* [Exercise brief]
Each record below should be output verbatim, without pictures.
START Extracted data
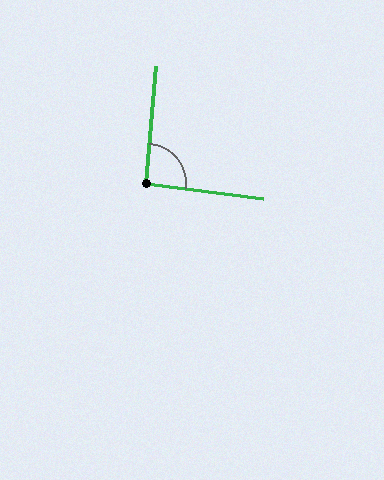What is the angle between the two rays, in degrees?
Approximately 93 degrees.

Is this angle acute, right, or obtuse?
It is obtuse, close to a right angle.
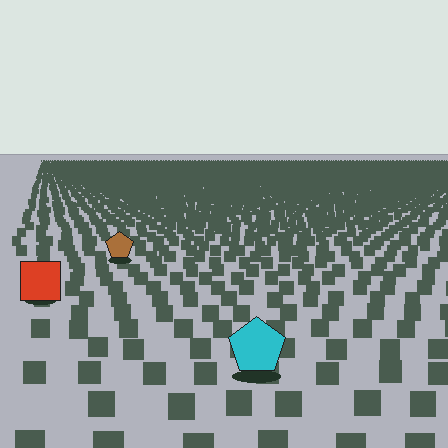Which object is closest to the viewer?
The cyan pentagon is closest. The texture marks near it are larger and more spread out.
END Extracted data
* [Output]
What is the angle between the two rays, in degrees?
Approximately 93 degrees.

Is this angle acute, right, or obtuse?
It is obtuse, close to a right angle.
Which object is closest to the viewer?
The cyan pentagon is closest. The texture marks near it are larger and more spread out.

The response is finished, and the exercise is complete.